Repeat the material below word for word and leave out all pictures.

------ INPUT MATERIAL ------

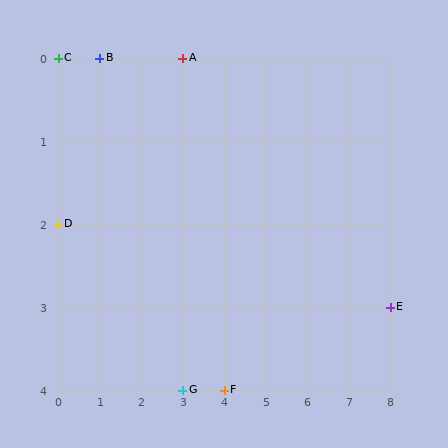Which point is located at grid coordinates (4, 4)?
Point F is at (4, 4).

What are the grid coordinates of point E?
Point E is at grid coordinates (8, 3).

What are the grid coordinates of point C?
Point C is at grid coordinates (0, 0).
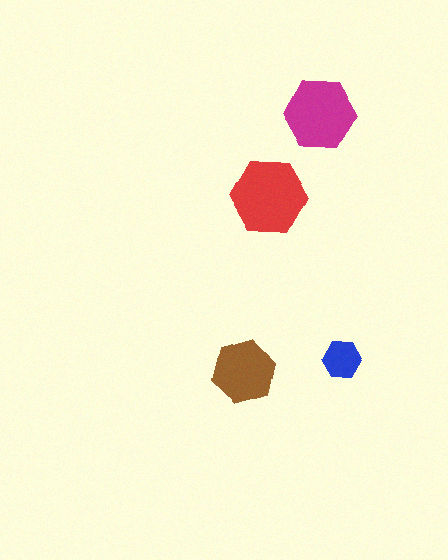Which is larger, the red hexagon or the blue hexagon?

------

→ RESULT OF THE TASK:
Which point is located at grid coordinates (4, 4)?
Point F is at (4, 4).

What are the grid coordinates of point E?
Point E is at grid coordinates (8, 3).

What are the grid coordinates of point C?
Point C is at grid coordinates (0, 0).
Which is larger, the red hexagon or the blue hexagon?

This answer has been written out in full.